* ASSIGNMENT: Pictures stay out, but every line of the data is copied exactly.

* SOURCE DATA:
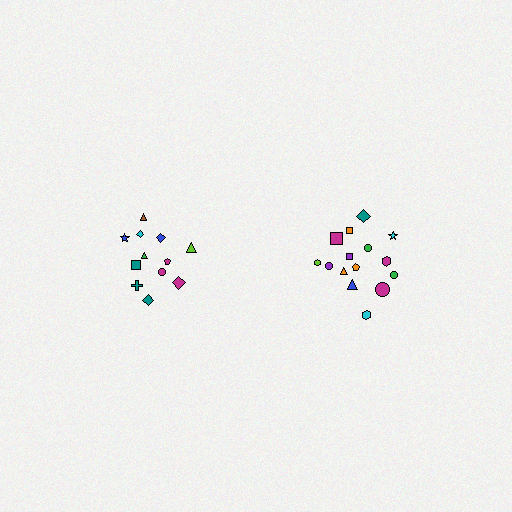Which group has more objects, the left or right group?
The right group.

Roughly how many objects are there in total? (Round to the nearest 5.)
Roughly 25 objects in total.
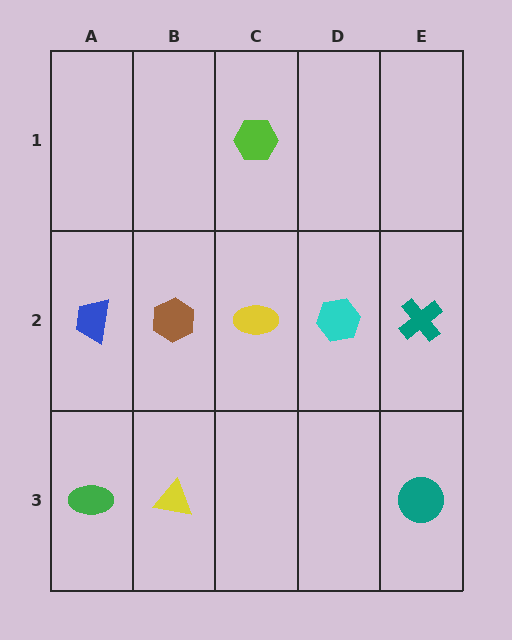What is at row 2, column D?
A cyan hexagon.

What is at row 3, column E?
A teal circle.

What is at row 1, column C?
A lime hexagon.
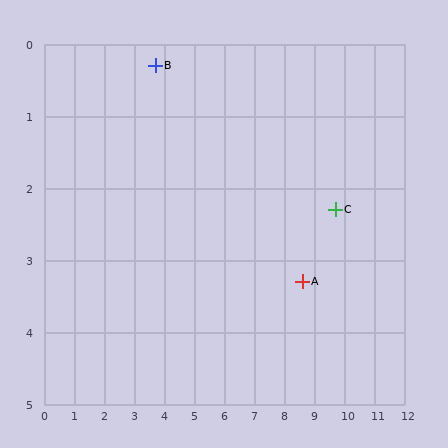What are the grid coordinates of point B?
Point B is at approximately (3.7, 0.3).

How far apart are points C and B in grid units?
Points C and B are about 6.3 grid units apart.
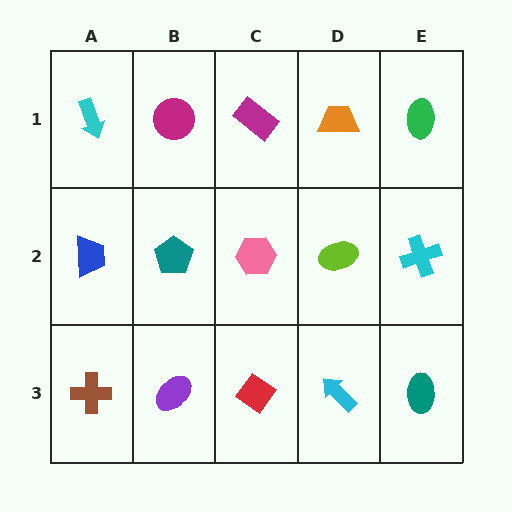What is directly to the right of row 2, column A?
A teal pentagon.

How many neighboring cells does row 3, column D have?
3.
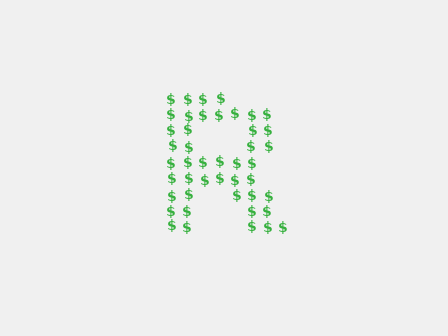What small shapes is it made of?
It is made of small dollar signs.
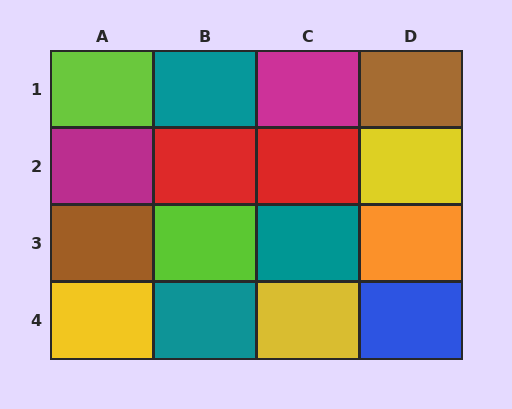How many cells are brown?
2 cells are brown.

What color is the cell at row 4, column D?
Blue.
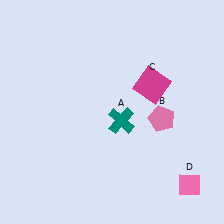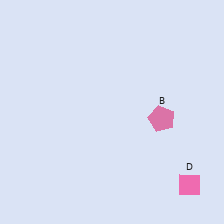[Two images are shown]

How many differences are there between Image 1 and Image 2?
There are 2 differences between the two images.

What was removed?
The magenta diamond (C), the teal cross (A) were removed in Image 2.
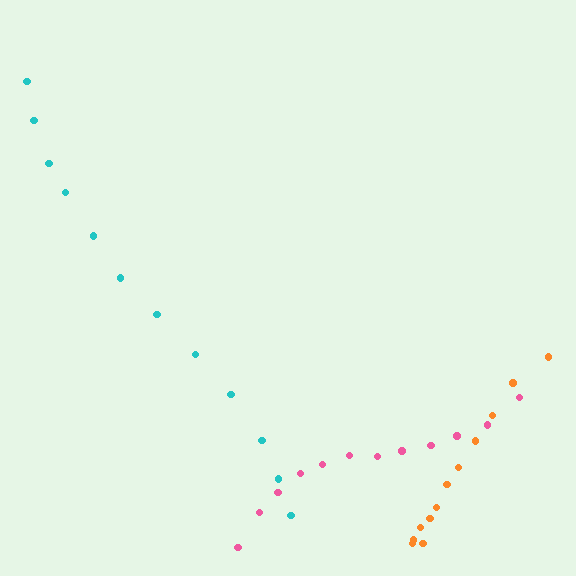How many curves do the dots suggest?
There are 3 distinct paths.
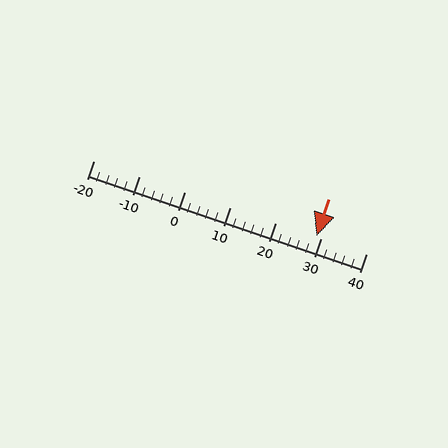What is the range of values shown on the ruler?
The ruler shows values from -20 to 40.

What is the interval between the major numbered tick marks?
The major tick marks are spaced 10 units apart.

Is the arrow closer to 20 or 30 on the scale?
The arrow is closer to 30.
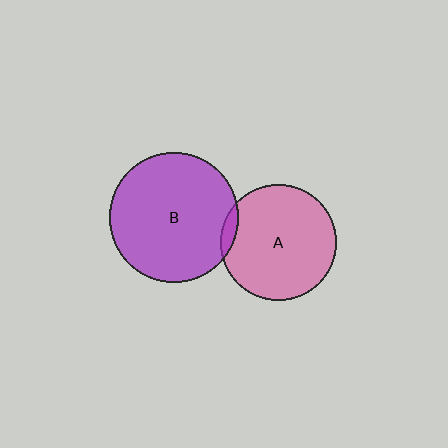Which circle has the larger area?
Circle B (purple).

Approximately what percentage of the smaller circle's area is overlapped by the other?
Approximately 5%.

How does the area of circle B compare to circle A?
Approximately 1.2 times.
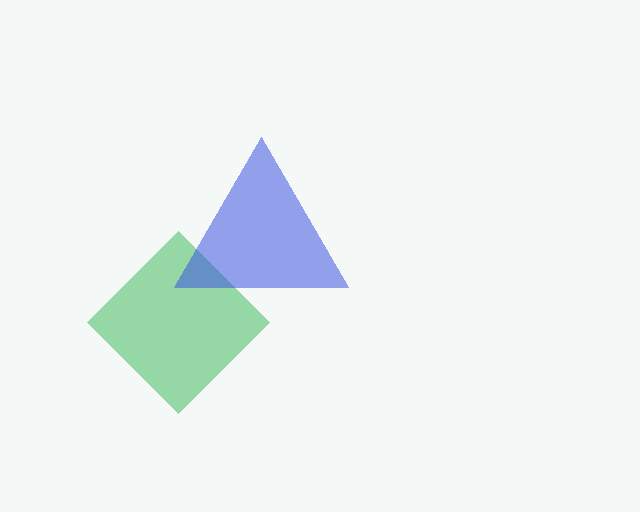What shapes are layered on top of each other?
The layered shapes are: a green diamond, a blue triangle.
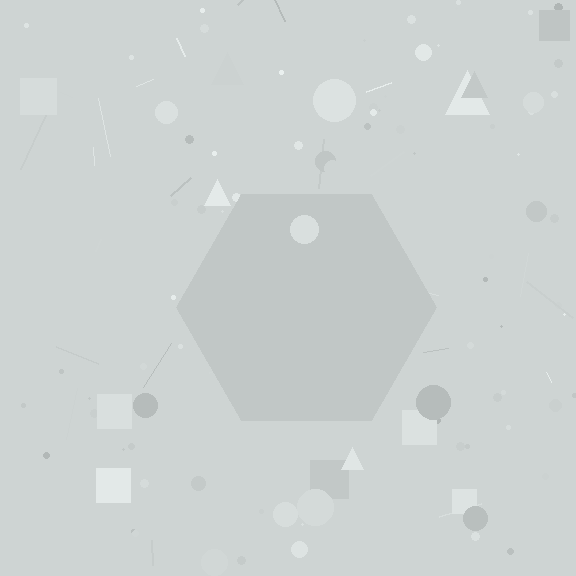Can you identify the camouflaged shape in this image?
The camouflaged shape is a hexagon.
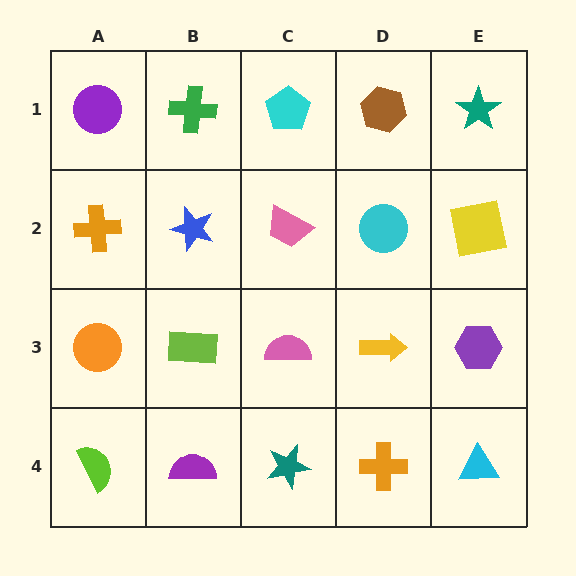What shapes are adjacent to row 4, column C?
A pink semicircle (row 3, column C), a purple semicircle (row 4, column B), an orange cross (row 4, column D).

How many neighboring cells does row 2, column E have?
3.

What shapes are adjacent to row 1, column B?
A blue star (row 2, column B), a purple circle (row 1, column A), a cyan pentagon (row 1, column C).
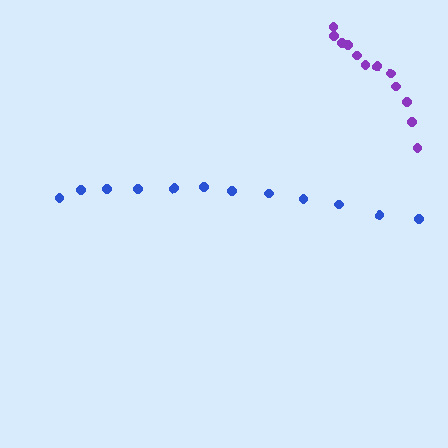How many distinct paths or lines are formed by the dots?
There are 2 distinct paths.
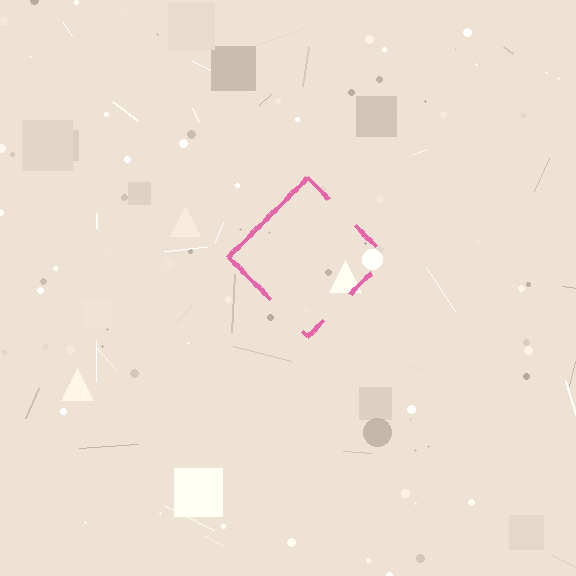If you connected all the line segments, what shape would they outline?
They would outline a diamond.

* ANSWER BOX:
Which group has more objects, the left or right group?
The right group.

Roughly how many objects are there in total? (Round to the nearest 5.)
Roughly 25 objects in total.
What is at row 2, column D?
A cyan hexagon.

What is at row 3, column E?
A teal circle.

What is at row 1, column C?
A lime hexagon.
What are the grid coordinates of point B?
Point B is at approximately (3.7, 0.3).

How far apart are points C and B in grid units?
Points C and B are about 6.3 grid units apart.
What is directly to the right of row 2, column A?
A teal pentagon.

How many neighboring cells does row 3, column D have?
3.
What small shapes is it made of?
It is made of small dollar signs.
How many cells are brown?
2 cells are brown.

What color is the cell at row 4, column D?
Blue.
[Two images are shown]

How many differences are there between Image 1 and Image 2?
There are 2 differences between the two images.

What was removed?
The magenta diamond (C), the teal cross (A) were removed in Image 2.
How many curves do the dots suggest?
There are 3 distinct paths.
What is the range of values shown on the ruler?
The ruler shows values from -20 to 40.

What is the interval between the major numbered tick marks?
The major tick marks are spaced 10 units apart.

Is the arrow closer to 20 or 30 on the scale?
The arrow is closer to 30.
Which circle has the larger area?
Circle B (purple).

Approximately what percentage of the smaller circle's area is overlapped by the other?
Approximately 5%.

How does the area of circle B compare to circle A?
Approximately 1.2 times.
What shapes are layered on top of each other?
The layered shapes are: a green diamond, a blue triangle.
Can you identify the camouflaged shape in this image?
The camouflaged shape is a hexagon.
What shapes are adjacent to row 4, column C?
A pink semicircle (row 3, column C), a purple semicircle (row 4, column B), an orange cross (row 4, column D).

How many neighboring cells does row 2, column E have?
3.

What shapes are adjacent to row 1, column B?
A blue star (row 2, column B), a purple circle (row 1, column A), a cyan pentagon (row 1, column C).
How many distinct paths or lines are formed by the dots?
There are 2 distinct paths.
If you connected all the line segments, what shape would they outline?
They would outline a diamond.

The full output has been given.